- WHAT THE TASK ASKS:
For this exercise, return only the lines from the line containing "Is the purple" through the line containing "Which point is", both ends included, exactly as they are.

(Records)
⟨
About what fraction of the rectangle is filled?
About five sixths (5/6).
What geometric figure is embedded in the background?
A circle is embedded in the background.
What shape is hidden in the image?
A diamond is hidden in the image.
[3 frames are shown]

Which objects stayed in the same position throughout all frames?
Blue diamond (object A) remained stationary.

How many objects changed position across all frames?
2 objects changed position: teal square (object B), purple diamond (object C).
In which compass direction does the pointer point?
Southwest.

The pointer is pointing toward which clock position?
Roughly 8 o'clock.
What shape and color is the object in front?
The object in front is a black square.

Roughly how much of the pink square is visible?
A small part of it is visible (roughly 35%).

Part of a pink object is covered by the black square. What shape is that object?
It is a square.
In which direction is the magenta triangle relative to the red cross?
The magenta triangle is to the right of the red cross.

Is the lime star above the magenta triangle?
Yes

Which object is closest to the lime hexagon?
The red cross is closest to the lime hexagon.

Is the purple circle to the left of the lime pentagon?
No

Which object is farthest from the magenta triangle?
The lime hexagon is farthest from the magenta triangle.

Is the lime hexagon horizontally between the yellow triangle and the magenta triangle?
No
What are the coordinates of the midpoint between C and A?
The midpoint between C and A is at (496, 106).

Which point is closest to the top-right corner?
⟩
⟨
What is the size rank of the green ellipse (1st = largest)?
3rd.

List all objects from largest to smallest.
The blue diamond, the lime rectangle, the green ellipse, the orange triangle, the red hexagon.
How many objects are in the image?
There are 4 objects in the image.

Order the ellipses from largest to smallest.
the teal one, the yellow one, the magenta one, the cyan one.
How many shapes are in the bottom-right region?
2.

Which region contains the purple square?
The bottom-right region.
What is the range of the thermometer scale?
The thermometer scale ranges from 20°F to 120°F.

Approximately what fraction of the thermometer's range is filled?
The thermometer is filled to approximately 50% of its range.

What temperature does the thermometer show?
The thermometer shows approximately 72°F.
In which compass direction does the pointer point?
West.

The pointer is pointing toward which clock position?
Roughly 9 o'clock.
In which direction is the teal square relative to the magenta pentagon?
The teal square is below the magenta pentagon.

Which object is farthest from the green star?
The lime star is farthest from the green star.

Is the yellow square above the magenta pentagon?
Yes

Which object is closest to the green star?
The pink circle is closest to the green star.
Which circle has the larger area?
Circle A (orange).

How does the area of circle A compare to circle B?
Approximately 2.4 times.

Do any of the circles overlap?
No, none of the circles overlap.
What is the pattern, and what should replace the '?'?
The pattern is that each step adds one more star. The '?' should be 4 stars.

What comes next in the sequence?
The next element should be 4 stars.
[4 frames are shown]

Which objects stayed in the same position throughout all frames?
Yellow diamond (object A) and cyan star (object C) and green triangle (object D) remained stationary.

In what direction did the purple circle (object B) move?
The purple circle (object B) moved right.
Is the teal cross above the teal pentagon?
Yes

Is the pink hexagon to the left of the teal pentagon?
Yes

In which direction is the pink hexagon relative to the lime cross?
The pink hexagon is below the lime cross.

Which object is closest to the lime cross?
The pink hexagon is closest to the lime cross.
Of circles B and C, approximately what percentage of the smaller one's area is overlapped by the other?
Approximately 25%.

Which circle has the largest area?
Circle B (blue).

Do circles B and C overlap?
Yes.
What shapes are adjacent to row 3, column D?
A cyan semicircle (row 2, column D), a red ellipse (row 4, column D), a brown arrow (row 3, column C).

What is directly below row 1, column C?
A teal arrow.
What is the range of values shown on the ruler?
⟩
- ANSWER:
Is the purple circle to the left of the lime pentagon?
No

Which object is farthest from the magenta triangle?
The lime hexagon is farthest from the magenta triangle.

Is the lime hexagon horizontally between the yellow triangle and the magenta triangle?
No
What are the coordinates of the midpoint between C and A?
The midpoint between C and A is at (496, 106).

Which point is closest to the top-right corner?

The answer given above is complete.